> _Exercise input_:
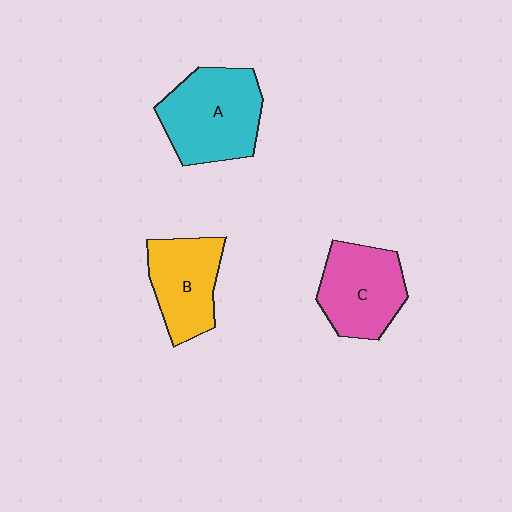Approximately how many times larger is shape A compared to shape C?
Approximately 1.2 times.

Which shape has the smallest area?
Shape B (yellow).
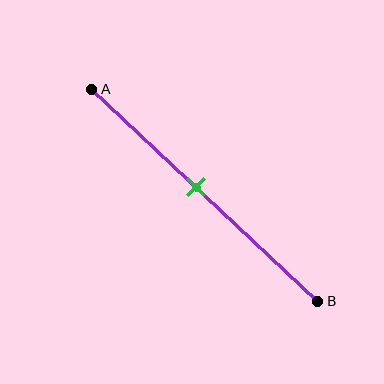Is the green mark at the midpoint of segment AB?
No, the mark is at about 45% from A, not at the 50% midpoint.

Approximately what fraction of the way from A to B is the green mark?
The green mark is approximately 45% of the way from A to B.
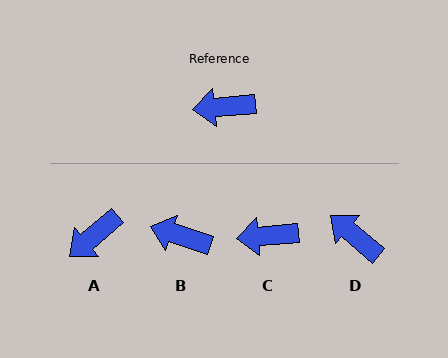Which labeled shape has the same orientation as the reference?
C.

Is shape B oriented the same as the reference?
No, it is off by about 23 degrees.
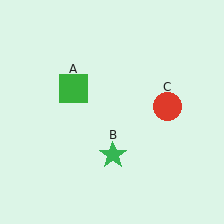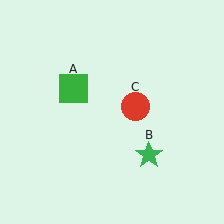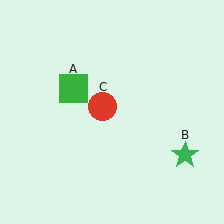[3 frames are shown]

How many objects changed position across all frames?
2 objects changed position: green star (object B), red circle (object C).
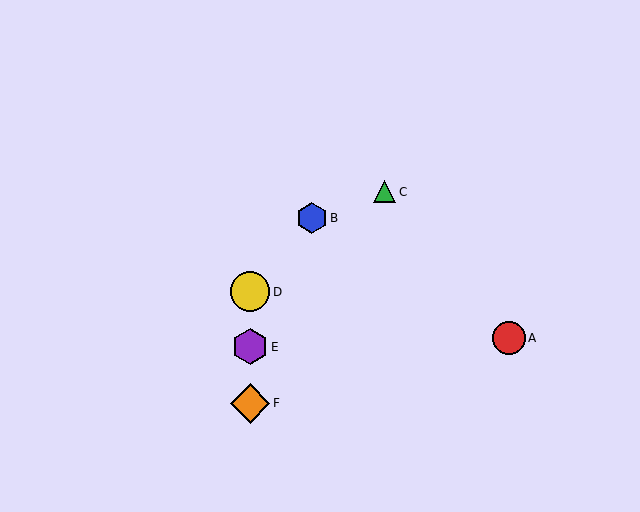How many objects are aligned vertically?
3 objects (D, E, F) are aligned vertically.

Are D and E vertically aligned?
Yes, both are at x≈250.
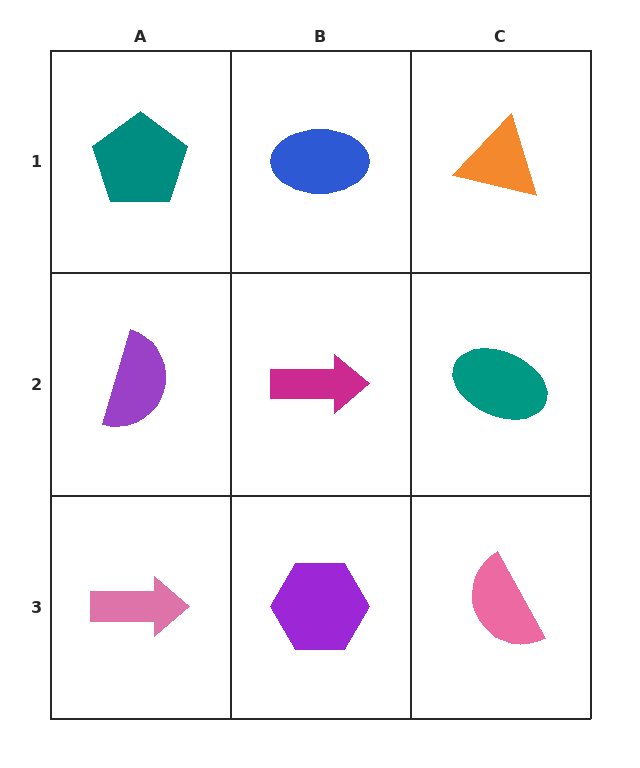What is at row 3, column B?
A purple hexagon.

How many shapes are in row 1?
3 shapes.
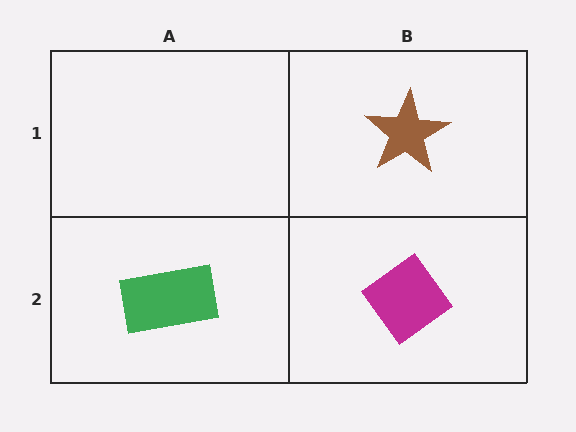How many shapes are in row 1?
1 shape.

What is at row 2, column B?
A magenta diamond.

* * *

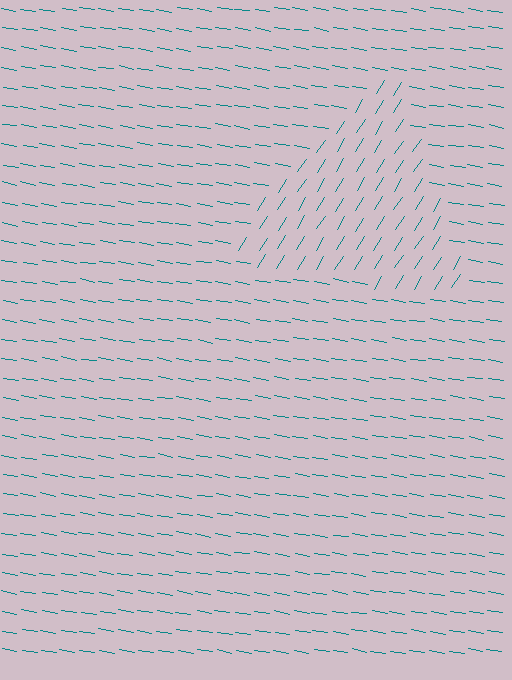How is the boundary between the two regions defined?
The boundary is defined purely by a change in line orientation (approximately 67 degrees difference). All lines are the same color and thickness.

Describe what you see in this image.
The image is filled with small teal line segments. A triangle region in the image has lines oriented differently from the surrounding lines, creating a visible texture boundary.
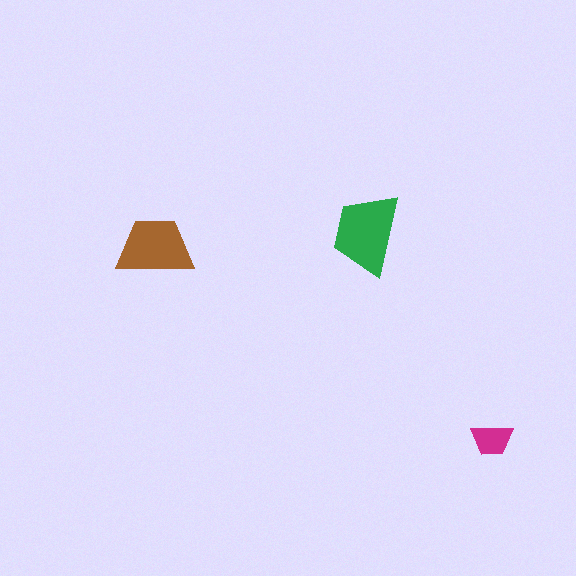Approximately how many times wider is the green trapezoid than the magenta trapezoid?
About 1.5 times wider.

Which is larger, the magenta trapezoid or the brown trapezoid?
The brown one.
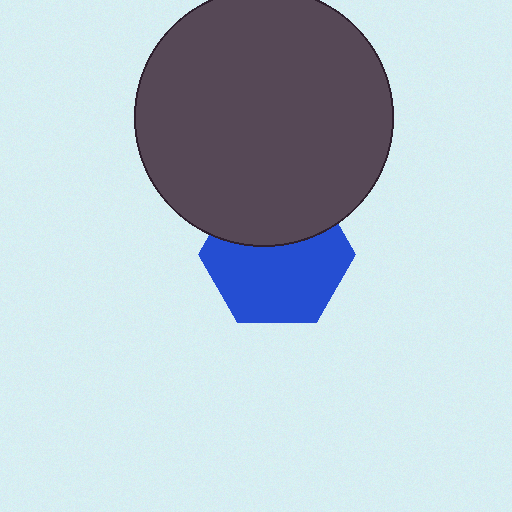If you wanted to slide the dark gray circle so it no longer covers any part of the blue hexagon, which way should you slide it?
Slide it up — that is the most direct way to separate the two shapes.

* * *

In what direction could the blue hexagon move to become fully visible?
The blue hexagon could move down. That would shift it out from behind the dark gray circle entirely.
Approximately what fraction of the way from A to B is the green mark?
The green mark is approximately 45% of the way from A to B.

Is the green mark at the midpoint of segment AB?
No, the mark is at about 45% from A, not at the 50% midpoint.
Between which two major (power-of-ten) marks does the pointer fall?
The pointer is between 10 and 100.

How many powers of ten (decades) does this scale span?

> _What is needed_: Repeat these lines exactly and nothing more: the one containing "In what direction", the one containing "How many powers", and all the lines between.

> _The solution_:
In what direction could the blue hexagon move to become fully visible?
The blue hexagon could move down. That would shift it out from behind the dark gray circle entirely.
Approximately what fraction of the way from A to B is the green mark?
The green mark is approximately 45% of the way from A to B.

Is the green mark at the midpoint of segment AB?
No, the mark is at about 45% from A, not at the 50% midpoint.
Between which two major (power-of-ten) marks does the pointer fall?
The pointer is between 10 and 100.

How many powers of ten (decades) does this scale span?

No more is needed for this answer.